BEGIN Extracted records
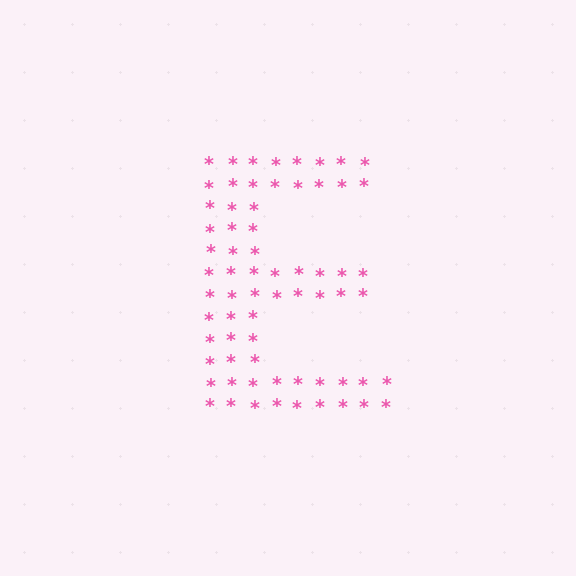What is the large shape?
The large shape is the letter E.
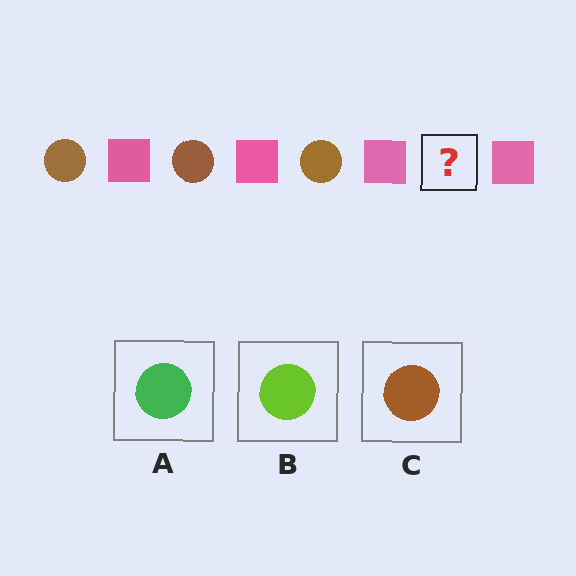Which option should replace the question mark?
Option C.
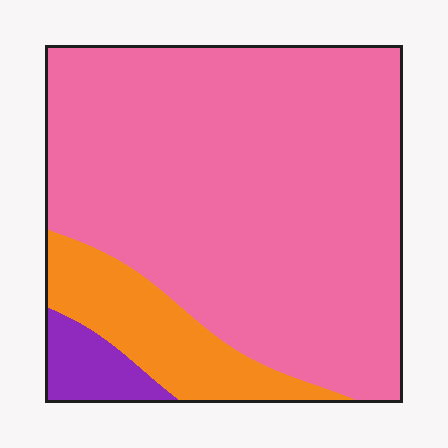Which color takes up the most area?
Pink, at roughly 80%.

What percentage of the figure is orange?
Orange takes up less than a sixth of the figure.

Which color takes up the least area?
Purple, at roughly 5%.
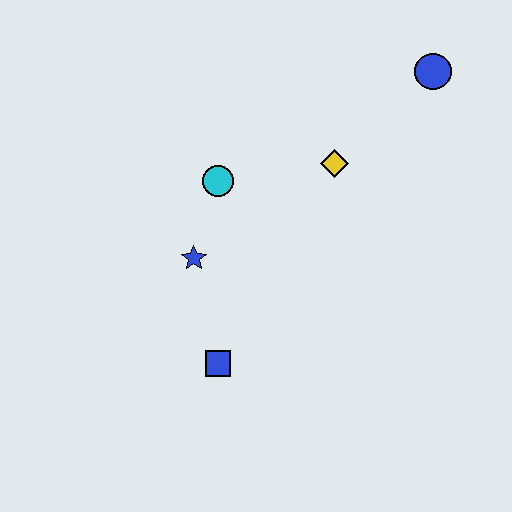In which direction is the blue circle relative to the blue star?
The blue circle is to the right of the blue star.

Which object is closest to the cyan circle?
The blue star is closest to the cyan circle.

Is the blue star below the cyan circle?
Yes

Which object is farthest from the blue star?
The blue circle is farthest from the blue star.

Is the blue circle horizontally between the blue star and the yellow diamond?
No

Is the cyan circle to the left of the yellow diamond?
Yes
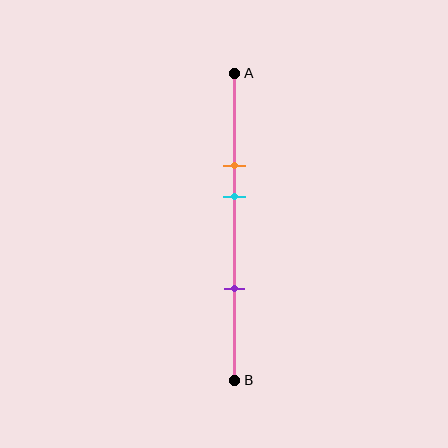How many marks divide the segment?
There are 3 marks dividing the segment.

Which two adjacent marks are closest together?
The orange and cyan marks are the closest adjacent pair.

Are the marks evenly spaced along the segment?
No, the marks are not evenly spaced.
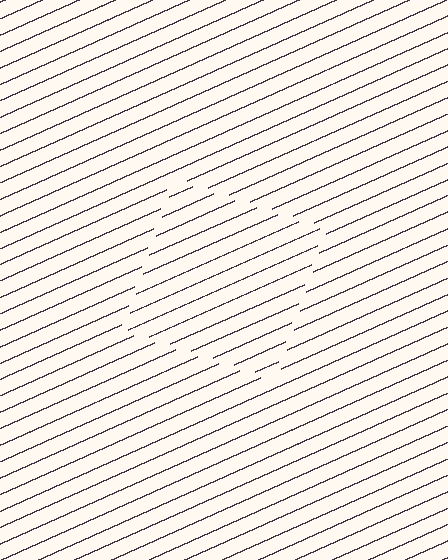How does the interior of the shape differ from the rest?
The interior of the shape contains the same grating, shifted by half a period — the contour is defined by the phase discontinuity where line-ends from the inner and outer gratings abut.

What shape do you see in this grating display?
An illusory square. The interior of the shape contains the same grating, shifted by half a period — the contour is defined by the phase discontinuity where line-ends from the inner and outer gratings abut.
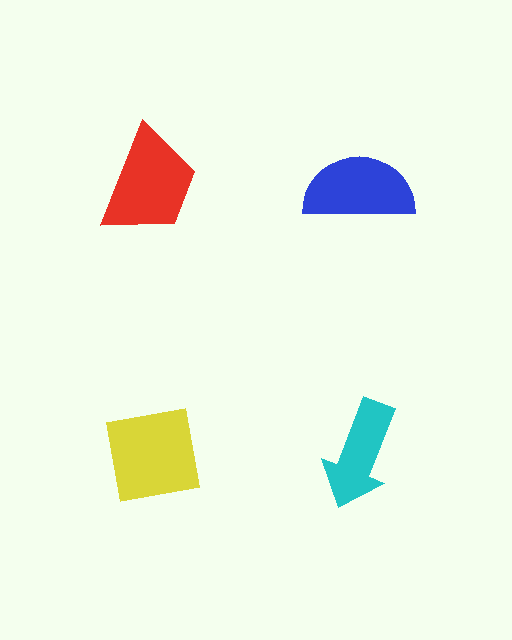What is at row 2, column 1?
A yellow square.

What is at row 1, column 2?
A blue semicircle.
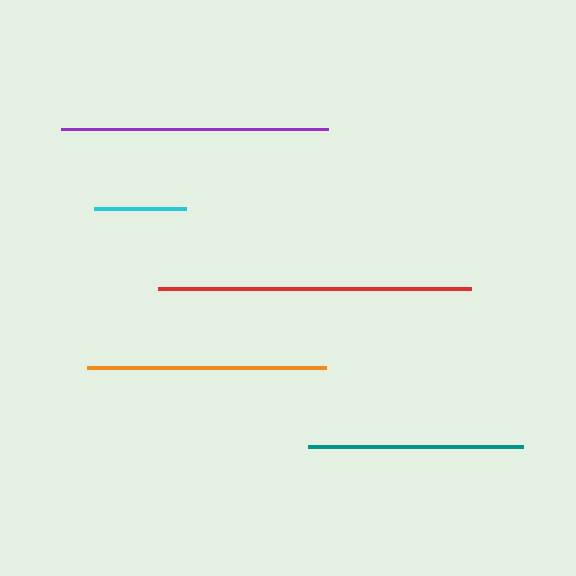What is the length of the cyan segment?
The cyan segment is approximately 92 pixels long.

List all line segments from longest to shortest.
From longest to shortest: red, purple, orange, teal, cyan.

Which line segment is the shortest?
The cyan line is the shortest at approximately 92 pixels.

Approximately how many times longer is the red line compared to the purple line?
The red line is approximately 1.2 times the length of the purple line.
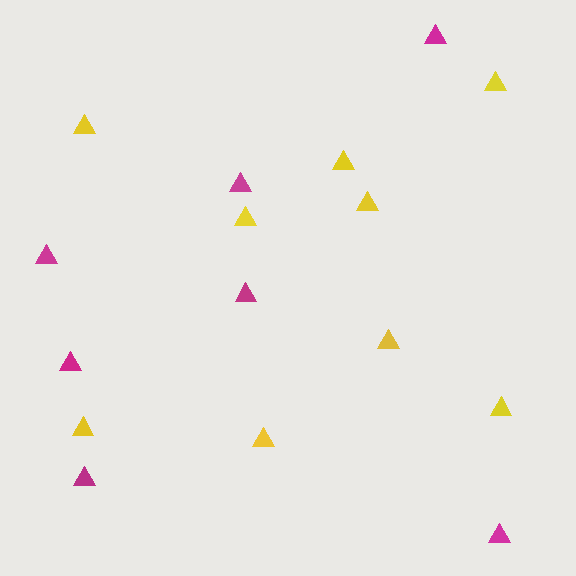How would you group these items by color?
There are 2 groups: one group of yellow triangles (9) and one group of magenta triangles (7).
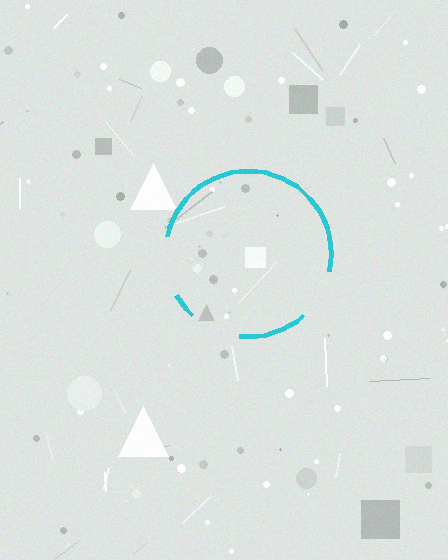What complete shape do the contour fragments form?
The contour fragments form a circle.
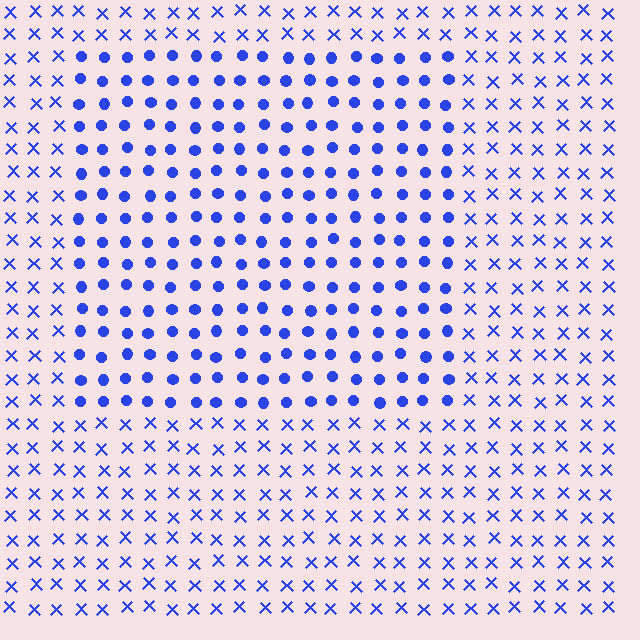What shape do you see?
I see a rectangle.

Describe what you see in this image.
The image is filled with small blue elements arranged in a uniform grid. A rectangle-shaped region contains circles, while the surrounding area contains X marks. The boundary is defined purely by the change in element shape.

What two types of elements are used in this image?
The image uses circles inside the rectangle region and X marks outside it.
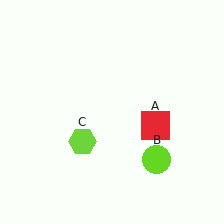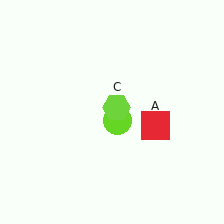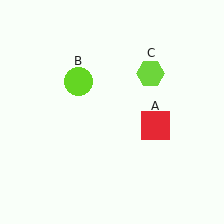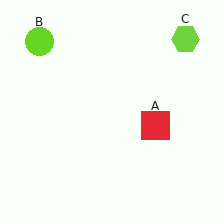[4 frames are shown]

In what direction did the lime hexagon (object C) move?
The lime hexagon (object C) moved up and to the right.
END Extracted records
:: Aim of the exercise ::
Copy out all of the material exactly as written, without its pictures.

:: Task solution ::
What is the large shape?
The large shape is the letter E.
Which option should replace the question mark?
Option C.
Which color takes up the most area?
Pink, at roughly 80%.

What percentage of the figure is orange?
Orange takes up less than a sixth of the figure.

Which color takes up the least area?
Purple, at roughly 5%.
In which direction is the blue circle relative to the blue star?
The blue circle is to the right of the blue star.

Which object is closest to the cyan circle?
The blue star is closest to the cyan circle.

Is the blue star below the cyan circle?
Yes

Which object is farthest from the blue star?
The blue circle is farthest from the blue star.

Is the blue circle horizontally between the blue star and the yellow diamond?
No

Is the cyan circle to the left of the yellow diamond?
Yes
How many marks divide the segment?
There are 3 marks dividing the segment.

Which two adjacent marks are closest together?
The orange and cyan marks are the closest adjacent pair.

Are the marks evenly spaced along the segment?
No, the marks are not evenly spaced.
How does the interior of the shape differ from the rest?
The interior of the shape contains the same grating, shifted by half a period — the contour is defined by the phase discontinuity where line-ends from the inner and outer gratings abut.

What shape do you see in this grating display?
An illusory square. The interior of the shape contains the same grating, shifted by half a period — the contour is defined by the phase discontinuity where line-ends from the inner and outer gratings abut.
What is at row 2, column 1?
A yellow square.

What is at row 1, column 2?
A blue semicircle.
What is the length of the cyan segment?
The cyan segment is approximately 92 pixels long.

List all line segments from longest to shortest.
From longest to shortest: red, purple, orange, teal, cyan.

Which line segment is the shortest?
The cyan line is the shortest at approximately 92 pixels.

Approximately how many times longer is the red line compared to the purple line?
The red line is approximately 1.2 times the length of the purple line.
How would you group these items by color?
There are 2 groups: one group of yellow triangles (9) and one group of magenta triangles (7).
What complete shape do the contour fragments form?
The contour fragments form a circle.
What shape do you see?
I see a rectangle.

Describe what you see in this image.
The image is filled with small blue elements arranged in a uniform grid. A rectangle-shaped region contains circles, while the surrounding area contains X marks. The boundary is defined purely by the change in element shape.

What two types of elements are used in this image?
The image uses circles inside the rectangle region and X marks outside it.
[4 frames are shown]

In what direction did the lime hexagon (object C) move?
The lime hexagon (object C) moved up and to the right.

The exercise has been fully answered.